TASK: Repeat the material below exactly, with no pictures.

* Begin *

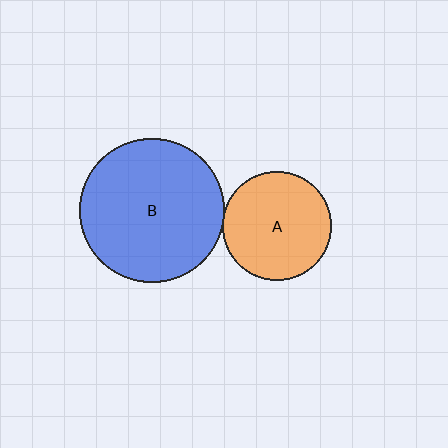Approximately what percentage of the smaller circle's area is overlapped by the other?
Approximately 5%.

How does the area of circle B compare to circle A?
Approximately 1.8 times.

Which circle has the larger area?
Circle B (blue).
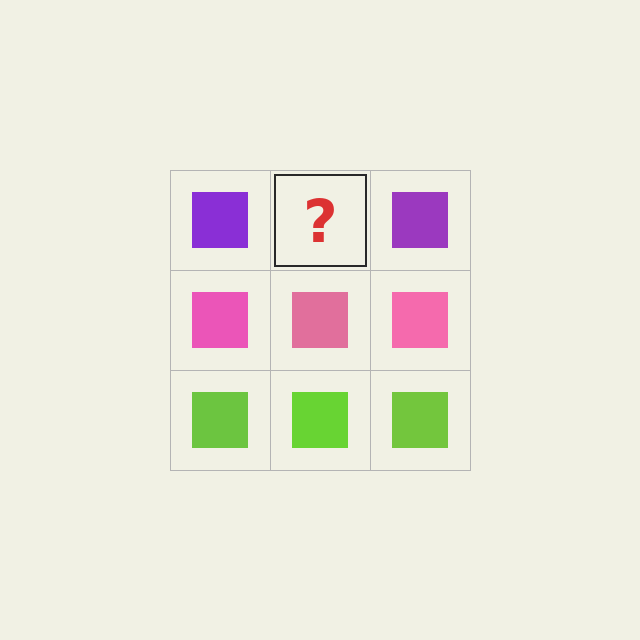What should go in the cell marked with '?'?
The missing cell should contain a purple square.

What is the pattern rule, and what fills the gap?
The rule is that each row has a consistent color. The gap should be filled with a purple square.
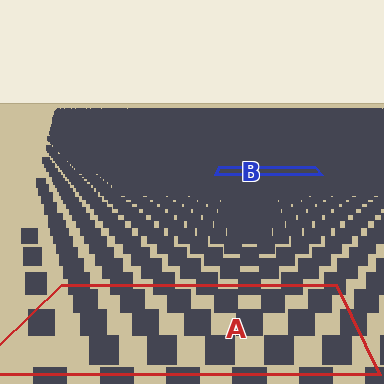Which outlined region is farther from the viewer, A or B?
Region B is farther from the viewer — the texture elements inside it appear smaller and more densely packed.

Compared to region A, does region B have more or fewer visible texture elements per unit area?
Region B has more texture elements per unit area — they are packed more densely because it is farther away.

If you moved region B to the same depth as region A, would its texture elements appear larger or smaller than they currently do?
They would appear larger. At a closer depth, the same texture elements are projected at a bigger on-screen size.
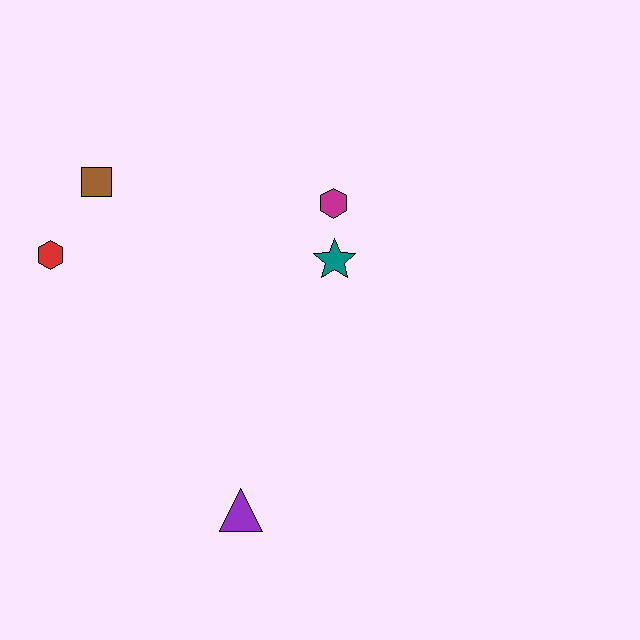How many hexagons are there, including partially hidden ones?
There are 2 hexagons.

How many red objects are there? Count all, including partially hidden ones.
There is 1 red object.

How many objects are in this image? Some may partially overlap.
There are 5 objects.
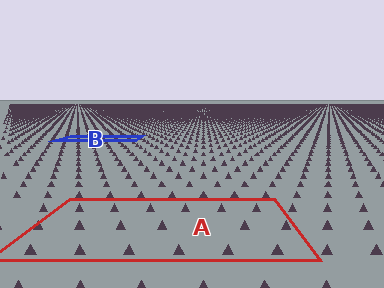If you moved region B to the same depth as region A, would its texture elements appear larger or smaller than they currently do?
They would appear larger. At a closer depth, the same texture elements are projected at a bigger on-screen size.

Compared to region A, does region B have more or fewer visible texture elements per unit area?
Region B has more texture elements per unit area — they are packed more densely because it is farther away.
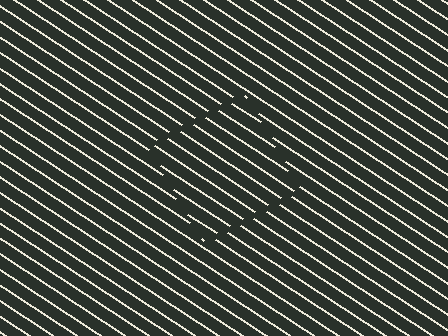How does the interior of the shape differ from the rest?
The interior of the shape contains the same grating, shifted by half a period — the contour is defined by the phase discontinuity where line-ends from the inner and outer gratings abut.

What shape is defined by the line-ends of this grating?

* End *

CORRECT RESPONSE:
Approximately what percentage of the smaller circle's area is overlapped by the other?
Approximately 5%.

How does the area of circle B compare to circle A?
Approximately 1.8 times.

Which circle has the larger area?
Circle B (blue).
What should go in the cell marked with '?'?
The missing cell should contain a purple square.

What is the pattern rule, and what fills the gap?
The rule is that each row has a consistent color. The gap should be filled with a purple square.
Which outlined region is farther from the viewer, A or B?
Region B is farther from the viewer — the texture elements inside it appear smaller and more densely packed.

Compared to region A, does region B have more or fewer visible texture elements per unit area?
Region B has more texture elements per unit area — they are packed more densely because it is farther away.

If you moved region B to the same depth as region A, would its texture elements appear larger or smaller than they currently do?
They would appear larger. At a closer depth, the same texture elements are projected at a bigger on-screen size.
How many hexagons are there, including partially hidden ones?
There are 2 hexagons.

How many red objects are there? Count all, including partially hidden ones.
There is 1 red object.

How many objects are in this image? Some may partially overlap.
There are 5 objects.
If you moved region B to the same depth as region A, would its texture elements appear larger or smaller than they currently do?
They would appear larger. At a closer depth, the same texture elements are projected at a bigger on-screen size.

Compared to region A, does region B have more or fewer visible texture elements per unit area?
Region B has more texture elements per unit area — they are packed more densely because it is farther away.
How does the interior of the shape differ from the rest?
The interior of the shape contains the same grating, shifted by half a period — the contour is defined by the phase discontinuity where line-ends from the inner and outer gratings abut.

What shape is defined by the line-ends of this grating?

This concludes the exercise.